* [AIM] No images are to be carried over; print all other material exactly as it stands.
───── EXTRACTED RECORDS ─────
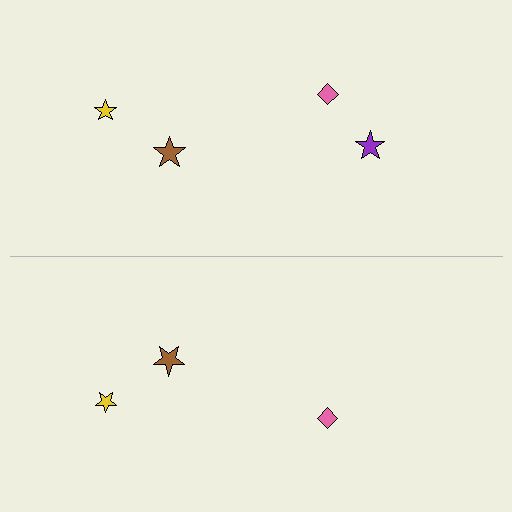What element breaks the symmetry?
A purple star is missing from the bottom side.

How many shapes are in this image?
There are 7 shapes in this image.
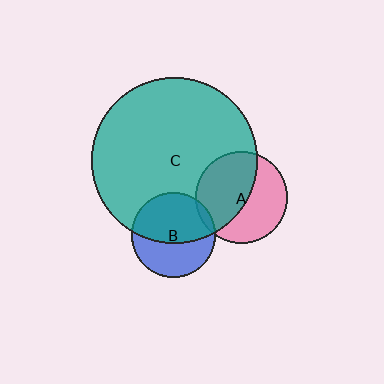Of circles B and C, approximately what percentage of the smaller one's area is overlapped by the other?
Approximately 55%.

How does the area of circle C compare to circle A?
Approximately 3.2 times.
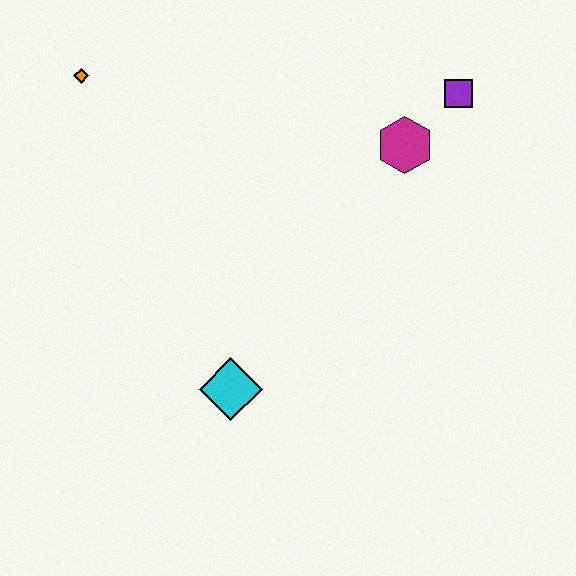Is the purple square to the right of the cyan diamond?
Yes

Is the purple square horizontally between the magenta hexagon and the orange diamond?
No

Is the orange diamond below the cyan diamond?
No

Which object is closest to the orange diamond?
The magenta hexagon is closest to the orange diamond.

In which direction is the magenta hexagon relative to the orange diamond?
The magenta hexagon is to the right of the orange diamond.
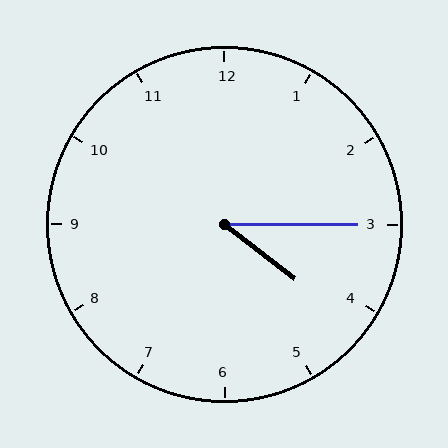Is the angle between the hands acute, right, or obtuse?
It is acute.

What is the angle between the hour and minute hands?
Approximately 38 degrees.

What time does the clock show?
4:15.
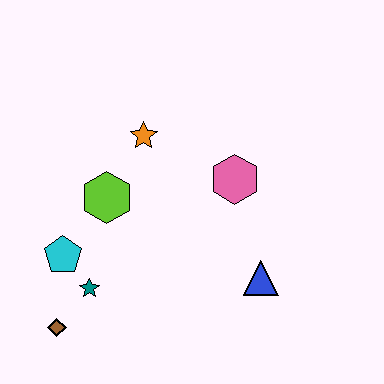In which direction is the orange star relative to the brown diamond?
The orange star is above the brown diamond.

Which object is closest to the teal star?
The cyan pentagon is closest to the teal star.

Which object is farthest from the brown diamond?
The pink hexagon is farthest from the brown diamond.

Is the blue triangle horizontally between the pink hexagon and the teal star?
No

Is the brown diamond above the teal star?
No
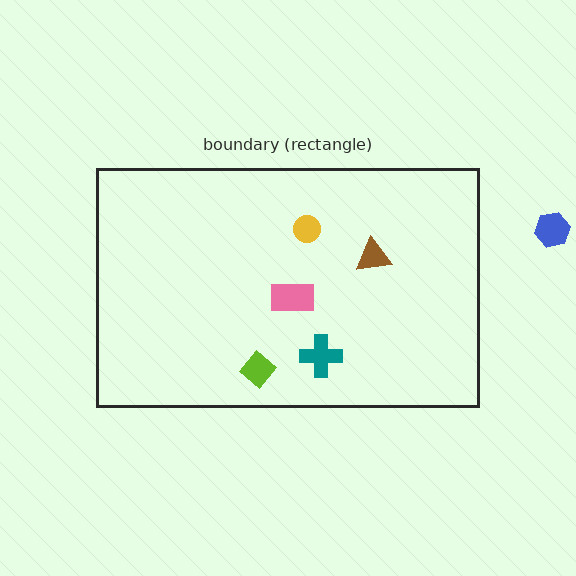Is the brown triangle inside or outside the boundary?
Inside.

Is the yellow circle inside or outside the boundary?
Inside.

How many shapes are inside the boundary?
5 inside, 1 outside.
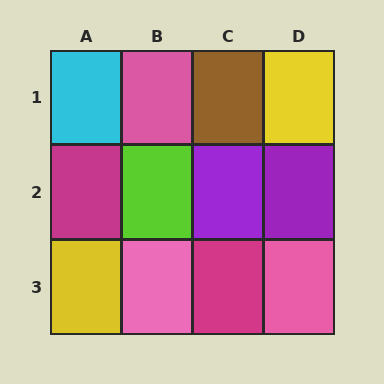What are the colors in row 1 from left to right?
Cyan, pink, brown, yellow.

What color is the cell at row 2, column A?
Magenta.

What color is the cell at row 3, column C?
Magenta.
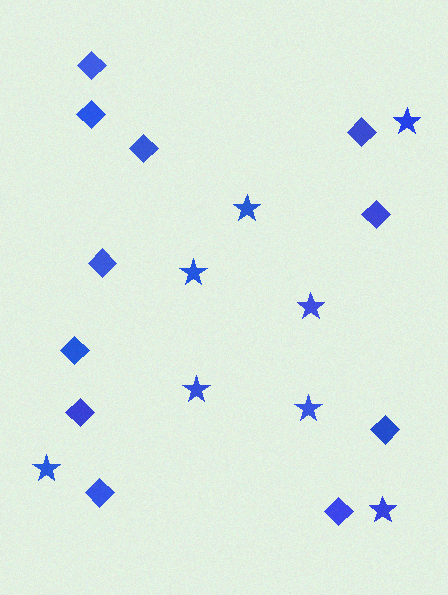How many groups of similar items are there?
There are 2 groups: one group of diamonds (11) and one group of stars (8).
─────
* [ANSWER TO THE PROBLEM]
What element breaks the symmetry?
A purple star is missing from the bottom side.

How many shapes are in this image?
There are 7 shapes in this image.
Of circles B and C, approximately what percentage of the smaller one's area is overlapped by the other?
Approximately 55%.

How does the area of circle C compare to circle A?
Approximately 3.2 times.
Is the purple square to the right of the cyan diamond?
Yes

Is the purple square horizontally between the magenta hexagon and the orange diamond?
No

Is the orange diamond below the cyan diamond?
No

Which object is closest to the orange diamond?
The magenta hexagon is closest to the orange diamond.

In which direction is the magenta hexagon relative to the orange diamond?
The magenta hexagon is to the right of the orange diamond.
Is the angle between the hands acute, right, or obtuse?
It is acute.

What is the angle between the hour and minute hands?
Approximately 38 degrees.

What time does the clock show?
4:15.
In which direction is the orange star relative to the brown diamond?
The orange star is above the brown diamond.

Which object is closest to the teal star?
The cyan pentagon is closest to the teal star.

Which object is farthest from the brown diamond?
The pink hexagon is farthest from the brown diamond.

Is the blue triangle horizontally between the pink hexagon and the teal star?
No

Is the brown diamond above the teal star?
No
Is the brown triangle inside or outside the boundary?
Inside.

Is the yellow circle inside or outside the boundary?
Inside.

How many shapes are inside the boundary?
5 inside, 1 outside.
What are the colors in row 1 from left to right?
Cyan, pink, brown, yellow.

What color is the cell at row 2, column A?
Magenta.

What color is the cell at row 3, column C?
Magenta.
How many groups of similar items are there?
There are 2 groups: one group of diamonds (11) and one group of stars (8).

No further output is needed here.